_Dataset_
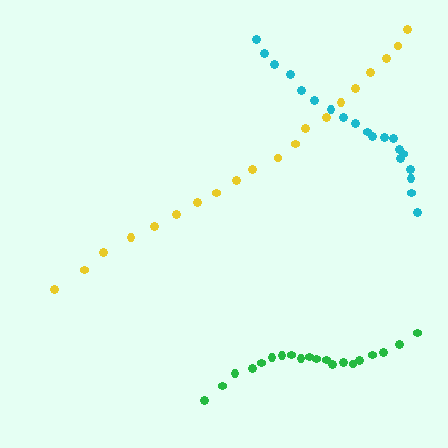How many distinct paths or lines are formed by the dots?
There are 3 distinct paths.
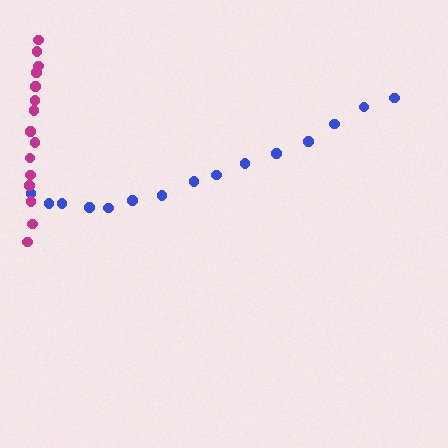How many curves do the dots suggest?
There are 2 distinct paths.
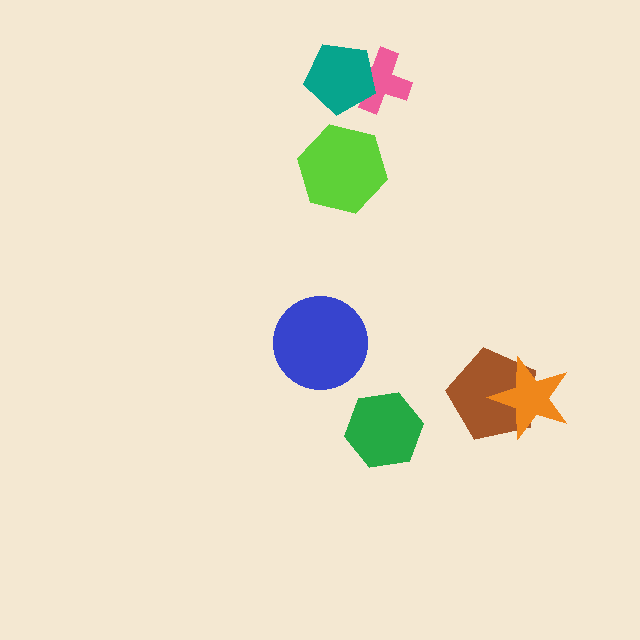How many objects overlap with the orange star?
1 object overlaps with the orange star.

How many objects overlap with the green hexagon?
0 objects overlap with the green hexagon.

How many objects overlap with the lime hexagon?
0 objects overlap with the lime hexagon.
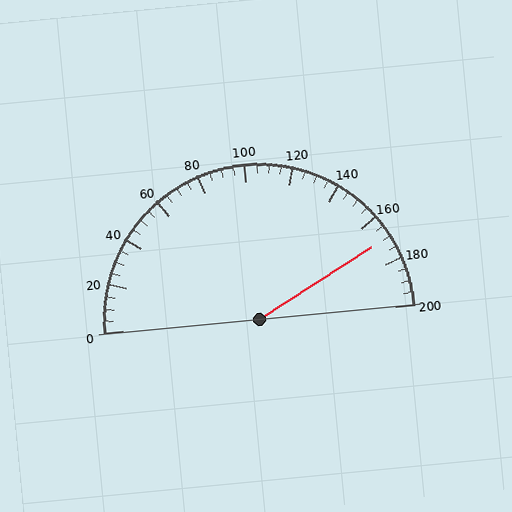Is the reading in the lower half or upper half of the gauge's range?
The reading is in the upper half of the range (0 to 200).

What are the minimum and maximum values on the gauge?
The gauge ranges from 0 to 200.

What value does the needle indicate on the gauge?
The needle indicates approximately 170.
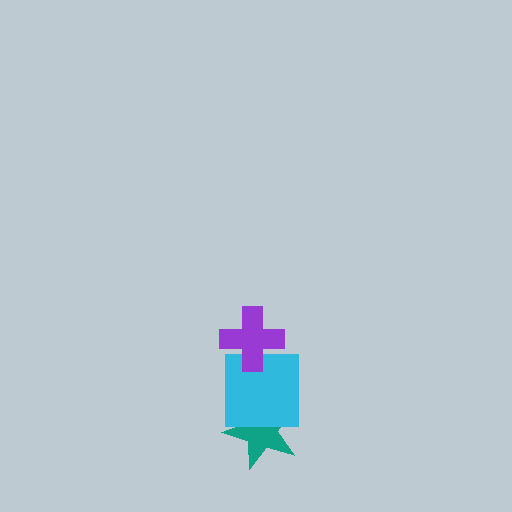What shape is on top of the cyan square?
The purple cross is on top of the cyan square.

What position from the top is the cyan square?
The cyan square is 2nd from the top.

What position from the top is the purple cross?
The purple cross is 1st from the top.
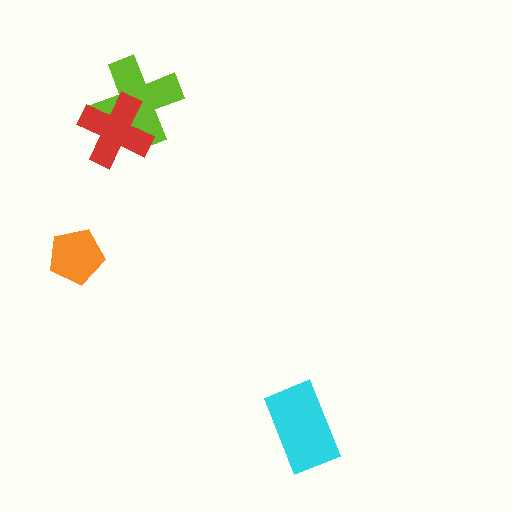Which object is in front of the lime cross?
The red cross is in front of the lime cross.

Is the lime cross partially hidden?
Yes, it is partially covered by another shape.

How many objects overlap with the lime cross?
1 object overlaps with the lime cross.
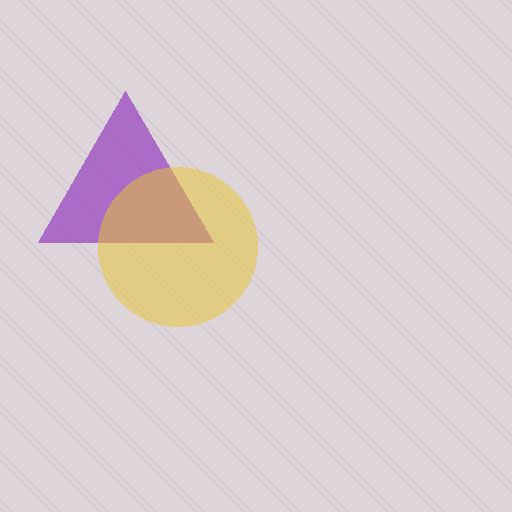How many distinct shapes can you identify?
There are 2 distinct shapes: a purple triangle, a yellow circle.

_Problem to work on_
Give back the whole listing as it stands, minus its pictures.

_Task output_
How many distinct paths or lines are formed by the dots?
There are 3 distinct paths.
How many curves do the dots suggest?
There are 2 distinct paths.
How many objects overlap with the orange star?
1 object overlaps with the orange star.

How many objects overlap with the green hexagon?
0 objects overlap with the green hexagon.

How many objects overlap with the lime hexagon?
0 objects overlap with the lime hexagon.
Is the reading in the lower half or upper half of the gauge's range?
The reading is in the upper half of the range (0 to 200).

What are the minimum and maximum values on the gauge?
The gauge ranges from 0 to 200.

What value does the needle indicate on the gauge?
The needle indicates approximately 170.
What shape is on top of the cyan square?
The purple cross is on top of the cyan square.

What position from the top is the cyan square?
The cyan square is 2nd from the top.

What position from the top is the purple cross?
The purple cross is 1st from the top.
Which object is in front of the lime cross?
The red cross is in front of the lime cross.

Is the lime cross partially hidden?
Yes, it is partially covered by another shape.

How many objects overlap with the lime cross?
1 object overlaps with the lime cross.
How many distinct shapes can you identify?
There are 2 distinct shapes: a purple triangle, a yellow circle.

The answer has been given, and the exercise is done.